Exercise directions → Each line from the one that contains "Which region has" to the end of the material must be set down exactly, and no line before it.

Supplied data →

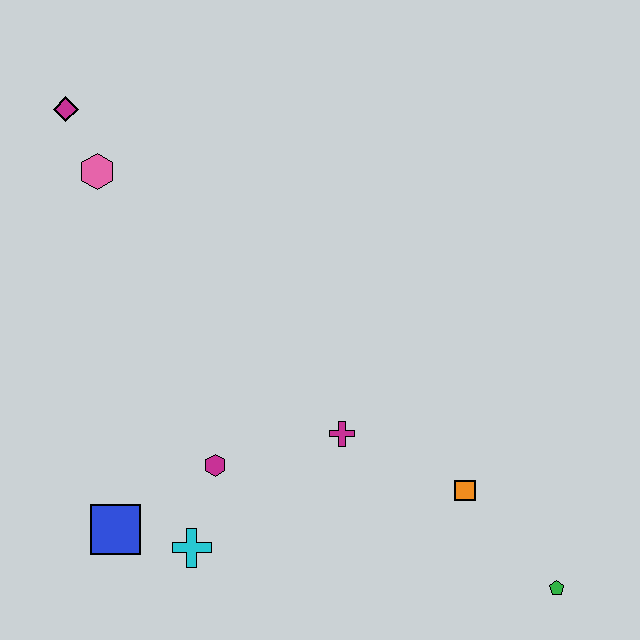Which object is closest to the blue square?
The cyan cross is closest to the blue square.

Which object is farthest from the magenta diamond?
The green pentagon is farthest from the magenta diamond.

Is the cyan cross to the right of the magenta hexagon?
No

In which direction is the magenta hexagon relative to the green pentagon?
The magenta hexagon is to the left of the green pentagon.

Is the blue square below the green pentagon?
No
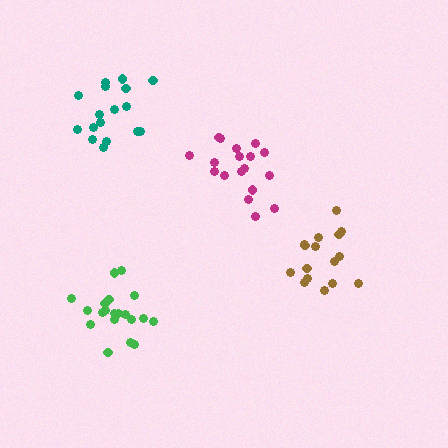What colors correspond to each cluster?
The clusters are colored: teal, brown, magenta, green.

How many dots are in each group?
Group 1: 17 dots, Group 2: 16 dots, Group 3: 18 dots, Group 4: 20 dots (71 total).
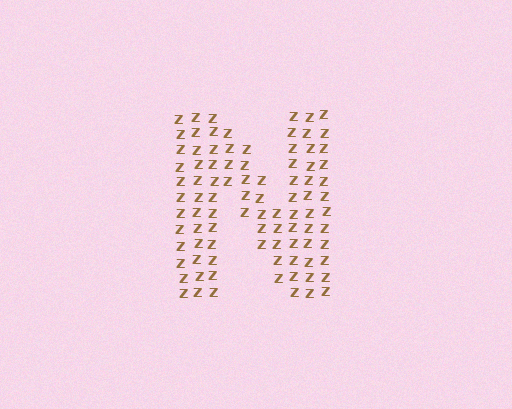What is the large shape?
The large shape is the letter N.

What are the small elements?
The small elements are letter Z's.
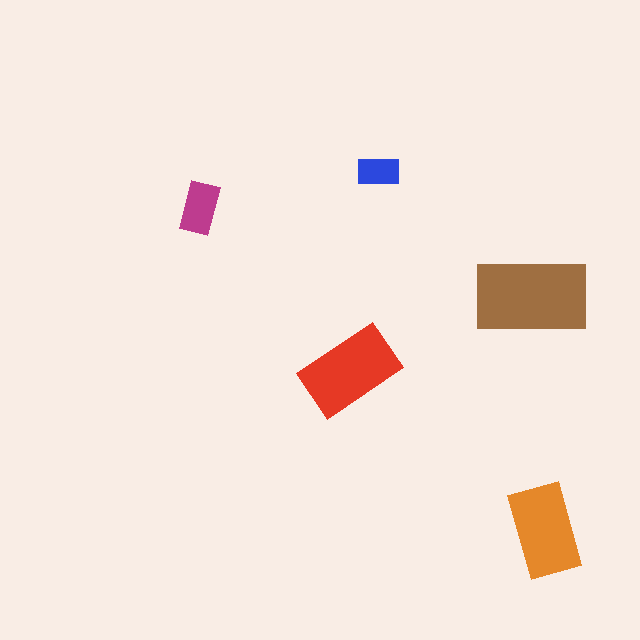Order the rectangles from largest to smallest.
the brown one, the red one, the orange one, the magenta one, the blue one.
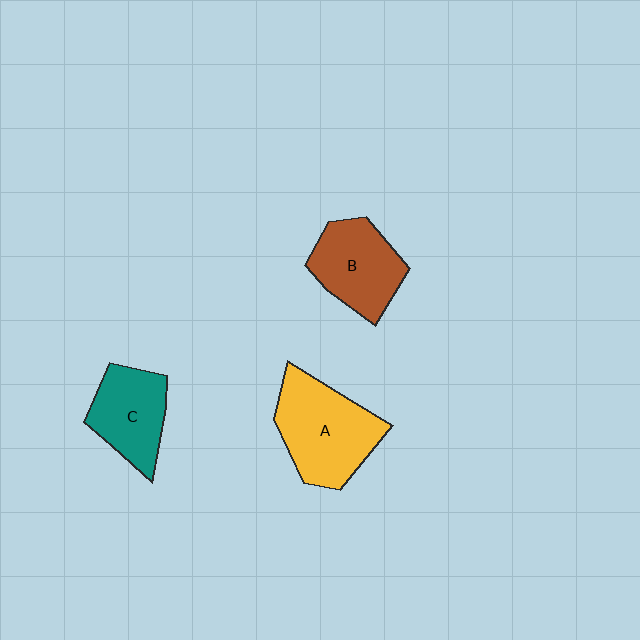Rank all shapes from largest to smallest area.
From largest to smallest: A (yellow), B (brown), C (teal).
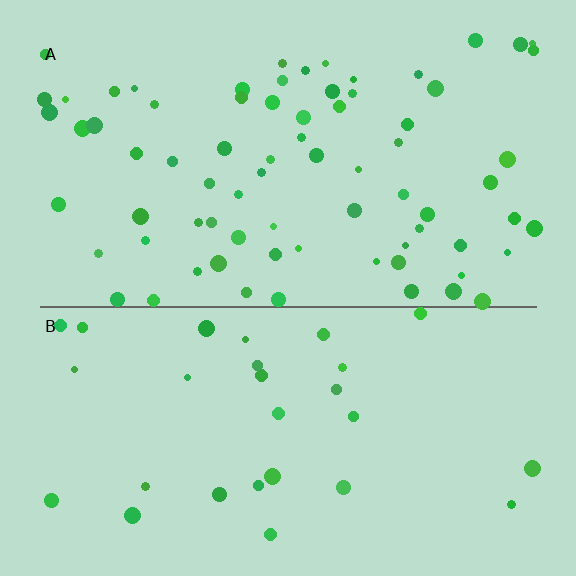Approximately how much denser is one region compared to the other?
Approximately 2.6× — region A over region B.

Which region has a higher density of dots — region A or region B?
A (the top).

Output of the exercise →
Which region has a higher density of dots — region A or region B?
A (the top).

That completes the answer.